● **WHAT IS NEEDED**
Give all the lines below again, exactly, with no pictures.
— begin INFORMATION SUPPLIED —
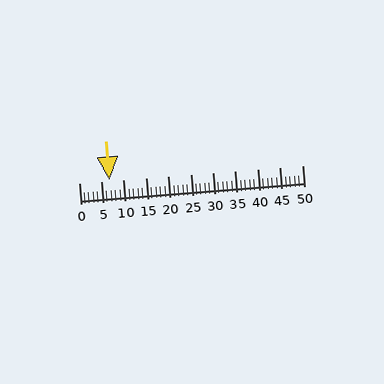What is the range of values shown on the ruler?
The ruler shows values from 0 to 50.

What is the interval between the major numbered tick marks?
The major tick marks are spaced 5 units apart.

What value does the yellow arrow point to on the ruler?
— end INFORMATION SUPPLIED —
● **OUTPUT BELOW**
What is the range of values shown on the ruler?
The ruler shows values from 0 to 50.

What is the interval between the major numbered tick marks?
The major tick marks are spaced 5 units apart.

What value does the yellow arrow point to on the ruler?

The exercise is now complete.